** START MATERIAL PROVIDED **
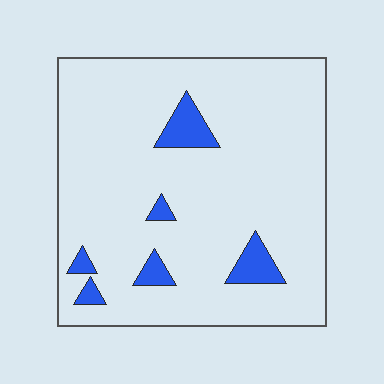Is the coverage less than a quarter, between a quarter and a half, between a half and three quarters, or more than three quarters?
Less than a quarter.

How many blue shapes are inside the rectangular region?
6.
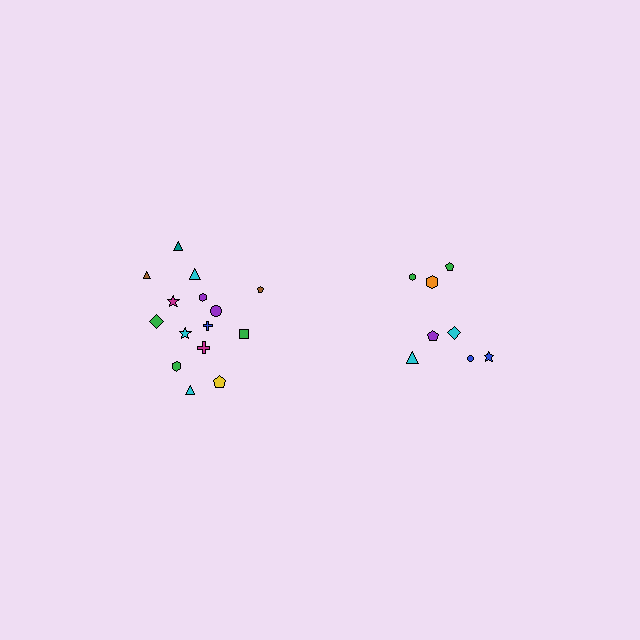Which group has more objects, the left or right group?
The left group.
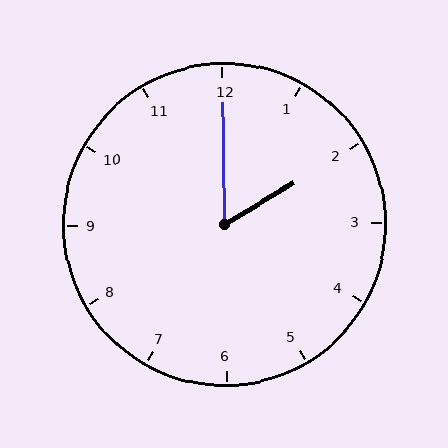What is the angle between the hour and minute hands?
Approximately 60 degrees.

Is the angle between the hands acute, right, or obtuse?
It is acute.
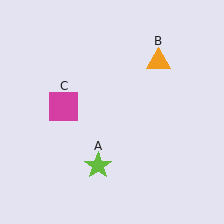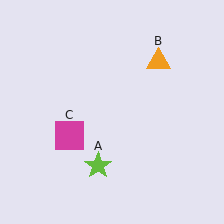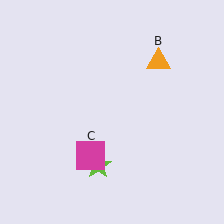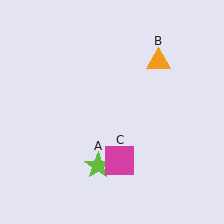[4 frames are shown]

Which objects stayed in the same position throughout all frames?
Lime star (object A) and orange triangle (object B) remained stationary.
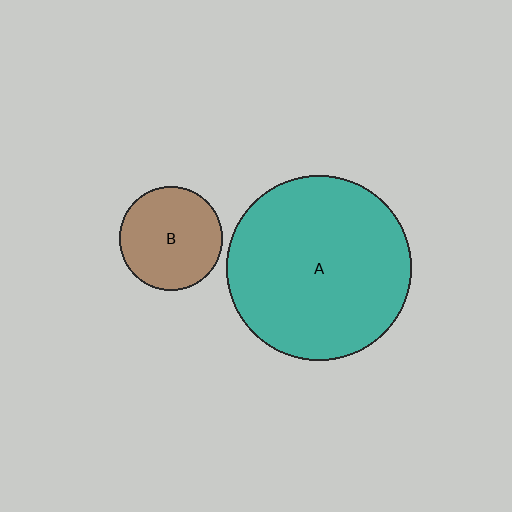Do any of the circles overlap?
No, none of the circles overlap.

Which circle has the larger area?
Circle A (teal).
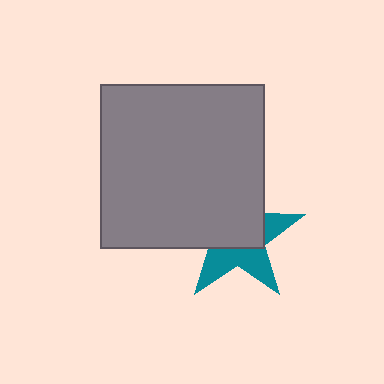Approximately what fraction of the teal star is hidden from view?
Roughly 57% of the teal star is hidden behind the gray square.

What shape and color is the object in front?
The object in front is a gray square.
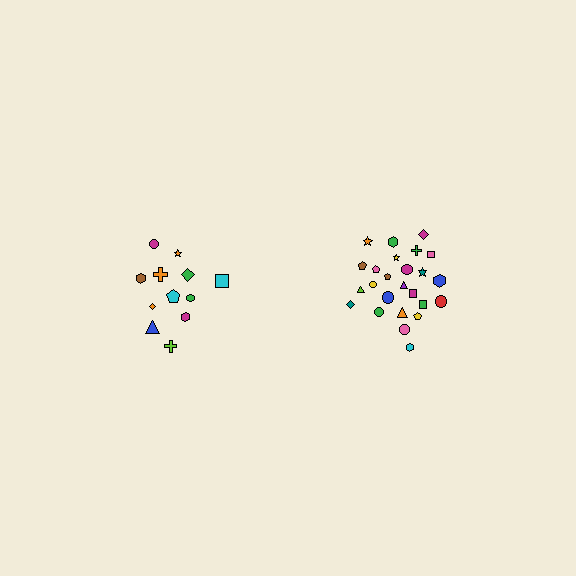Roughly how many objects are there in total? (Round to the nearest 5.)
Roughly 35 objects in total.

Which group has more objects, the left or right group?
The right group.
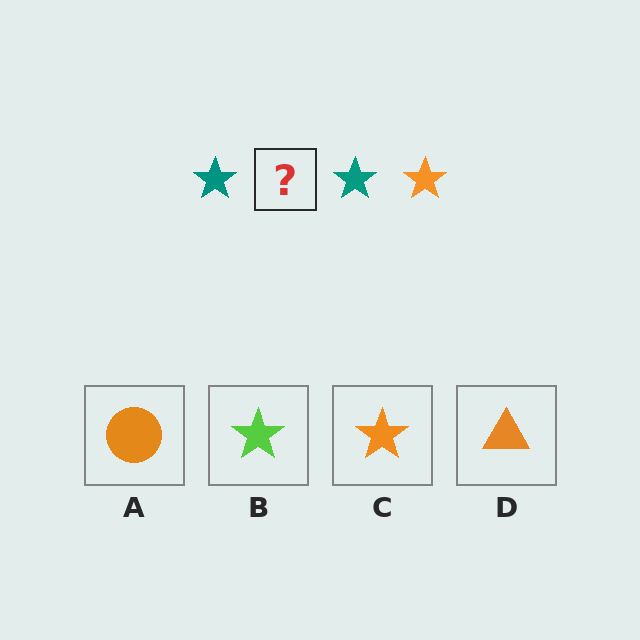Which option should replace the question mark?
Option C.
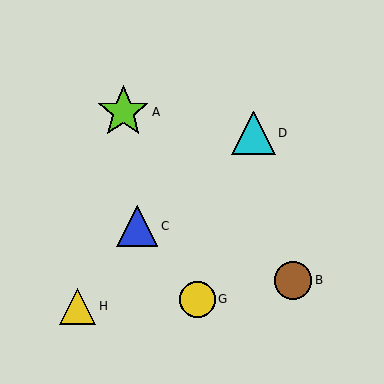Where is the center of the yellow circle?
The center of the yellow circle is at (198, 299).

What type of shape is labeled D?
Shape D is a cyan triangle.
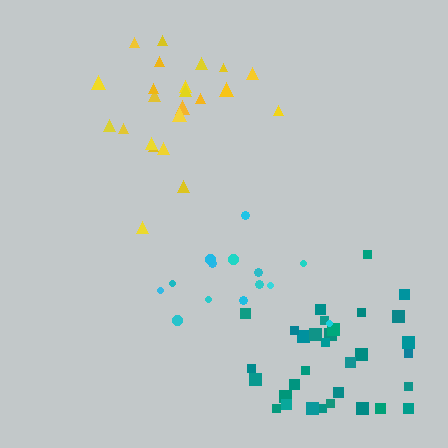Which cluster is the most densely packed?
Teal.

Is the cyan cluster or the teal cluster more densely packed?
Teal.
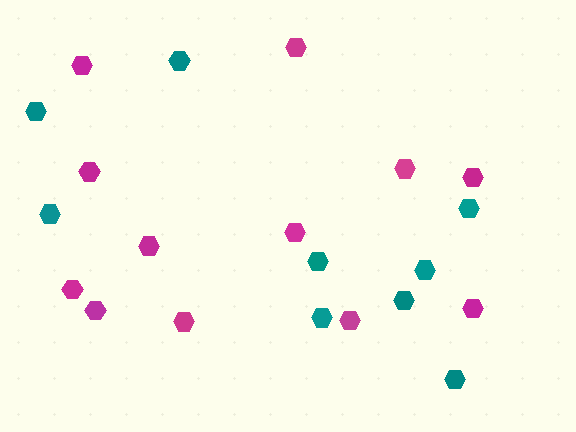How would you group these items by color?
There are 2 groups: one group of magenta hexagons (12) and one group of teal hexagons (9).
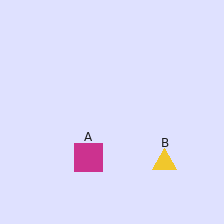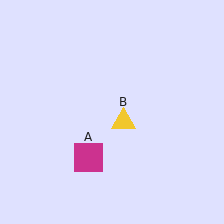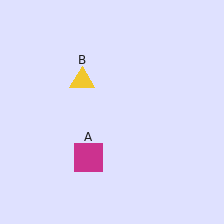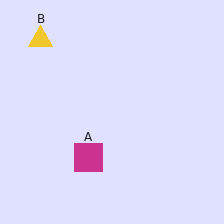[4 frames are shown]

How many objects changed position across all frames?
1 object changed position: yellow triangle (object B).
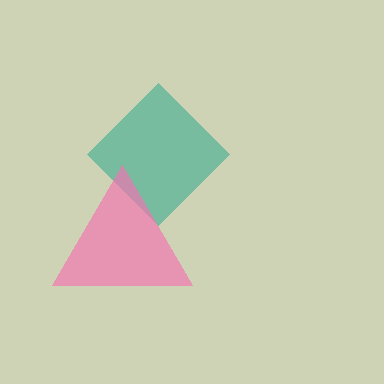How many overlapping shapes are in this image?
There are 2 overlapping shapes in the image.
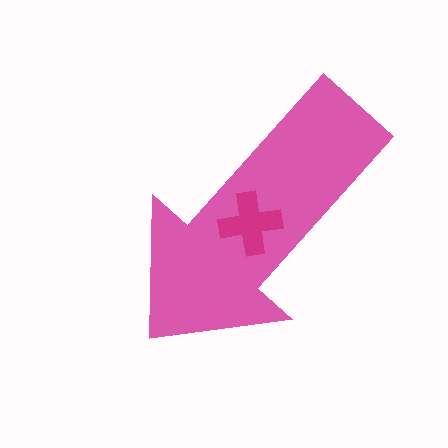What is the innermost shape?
** END MATERIAL PROVIDED **
### WHAT YOU SHOULD DO
Give every record again exactly, apart from the pictures, which stay out.

### COMPLETED TASK
Is the coverage less than a quarter, between a quarter and a half, between a half and three quarters, or more than three quarters?
Less than a quarter.

How many blue shapes are inside the rectangular region?
6.
Which group has more objects, the left or right group?
The left group.
What is the angle between the hour and minute hands?
Approximately 60 degrees.

Is the angle between the hands acute, right, or obtuse?
It is acute.
[4 frames are shown]

Which objects stayed in the same position throughout all frames?
Lime star (object A) and orange triangle (object B) remained stationary.
Do any of the circles overlap?
No, none of the circles overlap.

Which circle has the larger area?
Circle A (teal).
Approximately what fraction of the teal star is hidden from view?
Roughly 57% of the teal star is hidden behind the gray square.

What shape and color is the object in front?
The object in front is a gray square.
Roughly how many objects are there in total? (Round to the nearest 5.)
Roughly 35 objects in total.

Which group has more objects, the left or right group?
The right group.
Which option should replace the question mark?
Option C.
Where is the center of the yellow circle?
The center of the yellow circle is at (198, 299).

What type of shape is labeled D?
Shape D is a cyan triangle.
Which cluster is the most densely packed?
Teal.

Is the cyan cluster or the teal cluster more densely packed?
Teal.
How would you group these items by color?
There are 2 groups: one group of magenta hexagons (12) and one group of teal hexagons (9).
[4 frames are shown]

How many objects changed position across all frames?
1 object changed position: yellow triangle (object B).
How many overlapping shapes are in this image?
There are 2 overlapping shapes in the image.
What is the innermost shape?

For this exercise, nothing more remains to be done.